YOUR INSTRUCTIONS: State only the number of lines that include "shown".

INFORMATION GIVEN:
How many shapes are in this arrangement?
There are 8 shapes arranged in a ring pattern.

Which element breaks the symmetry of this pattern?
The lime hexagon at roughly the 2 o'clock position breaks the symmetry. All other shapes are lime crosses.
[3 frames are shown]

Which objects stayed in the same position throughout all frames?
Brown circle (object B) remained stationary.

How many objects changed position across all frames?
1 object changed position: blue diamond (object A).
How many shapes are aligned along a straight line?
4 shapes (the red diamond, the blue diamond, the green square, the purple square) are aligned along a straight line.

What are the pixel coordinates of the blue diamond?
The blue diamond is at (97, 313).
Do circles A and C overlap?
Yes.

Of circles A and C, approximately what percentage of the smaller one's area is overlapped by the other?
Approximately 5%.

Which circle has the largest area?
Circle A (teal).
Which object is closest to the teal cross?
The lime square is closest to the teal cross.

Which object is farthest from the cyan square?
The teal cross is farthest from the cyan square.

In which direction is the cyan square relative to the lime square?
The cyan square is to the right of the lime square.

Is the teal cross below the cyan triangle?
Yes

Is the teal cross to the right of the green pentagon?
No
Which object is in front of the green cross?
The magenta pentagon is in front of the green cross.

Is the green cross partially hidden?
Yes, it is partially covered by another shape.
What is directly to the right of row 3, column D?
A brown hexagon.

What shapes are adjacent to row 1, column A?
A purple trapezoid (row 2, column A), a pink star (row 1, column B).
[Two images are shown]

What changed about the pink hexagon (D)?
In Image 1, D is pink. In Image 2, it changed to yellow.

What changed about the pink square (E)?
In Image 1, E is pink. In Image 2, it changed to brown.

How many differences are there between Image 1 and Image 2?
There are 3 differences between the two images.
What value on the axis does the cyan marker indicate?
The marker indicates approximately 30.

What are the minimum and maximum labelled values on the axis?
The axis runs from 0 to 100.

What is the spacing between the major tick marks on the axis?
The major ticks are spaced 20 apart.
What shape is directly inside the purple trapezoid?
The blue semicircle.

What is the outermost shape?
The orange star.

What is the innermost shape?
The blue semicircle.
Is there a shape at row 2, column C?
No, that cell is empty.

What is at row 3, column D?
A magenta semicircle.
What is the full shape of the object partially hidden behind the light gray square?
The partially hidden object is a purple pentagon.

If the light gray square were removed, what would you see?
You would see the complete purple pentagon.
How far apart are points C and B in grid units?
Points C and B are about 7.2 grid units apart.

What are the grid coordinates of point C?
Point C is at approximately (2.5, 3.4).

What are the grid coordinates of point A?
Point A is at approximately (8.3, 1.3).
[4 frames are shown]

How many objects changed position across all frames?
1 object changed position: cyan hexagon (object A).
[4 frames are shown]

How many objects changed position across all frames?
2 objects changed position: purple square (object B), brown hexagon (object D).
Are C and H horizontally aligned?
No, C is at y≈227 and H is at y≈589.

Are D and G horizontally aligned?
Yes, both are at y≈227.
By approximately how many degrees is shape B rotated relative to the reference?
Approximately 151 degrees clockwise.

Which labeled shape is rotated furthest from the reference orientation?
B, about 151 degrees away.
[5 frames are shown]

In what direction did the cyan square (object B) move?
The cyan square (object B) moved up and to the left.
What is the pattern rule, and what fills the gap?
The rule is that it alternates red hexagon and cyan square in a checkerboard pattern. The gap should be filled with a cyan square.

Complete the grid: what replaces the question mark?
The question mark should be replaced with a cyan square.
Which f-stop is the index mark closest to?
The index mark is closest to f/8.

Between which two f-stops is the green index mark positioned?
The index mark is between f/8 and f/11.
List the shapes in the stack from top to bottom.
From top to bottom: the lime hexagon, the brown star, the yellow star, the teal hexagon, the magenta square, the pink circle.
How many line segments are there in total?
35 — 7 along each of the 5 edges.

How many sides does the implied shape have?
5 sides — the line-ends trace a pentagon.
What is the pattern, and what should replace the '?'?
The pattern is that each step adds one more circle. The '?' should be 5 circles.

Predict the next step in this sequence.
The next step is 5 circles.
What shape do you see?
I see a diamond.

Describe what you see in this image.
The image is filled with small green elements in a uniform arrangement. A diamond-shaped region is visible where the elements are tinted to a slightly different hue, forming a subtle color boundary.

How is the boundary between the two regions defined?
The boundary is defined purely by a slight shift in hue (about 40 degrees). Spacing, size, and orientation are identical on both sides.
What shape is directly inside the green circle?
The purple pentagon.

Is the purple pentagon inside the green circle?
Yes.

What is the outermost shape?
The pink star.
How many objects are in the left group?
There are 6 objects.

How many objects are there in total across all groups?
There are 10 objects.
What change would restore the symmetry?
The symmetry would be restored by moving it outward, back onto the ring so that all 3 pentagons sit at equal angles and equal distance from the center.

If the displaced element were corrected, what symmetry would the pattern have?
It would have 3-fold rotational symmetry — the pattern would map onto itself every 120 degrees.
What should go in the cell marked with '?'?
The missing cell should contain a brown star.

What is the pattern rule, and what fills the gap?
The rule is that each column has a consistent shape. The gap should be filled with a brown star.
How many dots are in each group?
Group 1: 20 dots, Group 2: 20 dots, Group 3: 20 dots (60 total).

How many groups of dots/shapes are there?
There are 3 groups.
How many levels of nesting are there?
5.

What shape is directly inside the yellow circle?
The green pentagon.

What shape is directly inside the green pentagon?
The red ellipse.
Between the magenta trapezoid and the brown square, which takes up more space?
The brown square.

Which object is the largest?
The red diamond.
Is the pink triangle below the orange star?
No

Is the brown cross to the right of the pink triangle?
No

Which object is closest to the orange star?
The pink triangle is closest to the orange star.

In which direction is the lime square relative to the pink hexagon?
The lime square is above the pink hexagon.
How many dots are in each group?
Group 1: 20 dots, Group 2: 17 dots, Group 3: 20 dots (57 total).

COMPLETE ANSWER: 5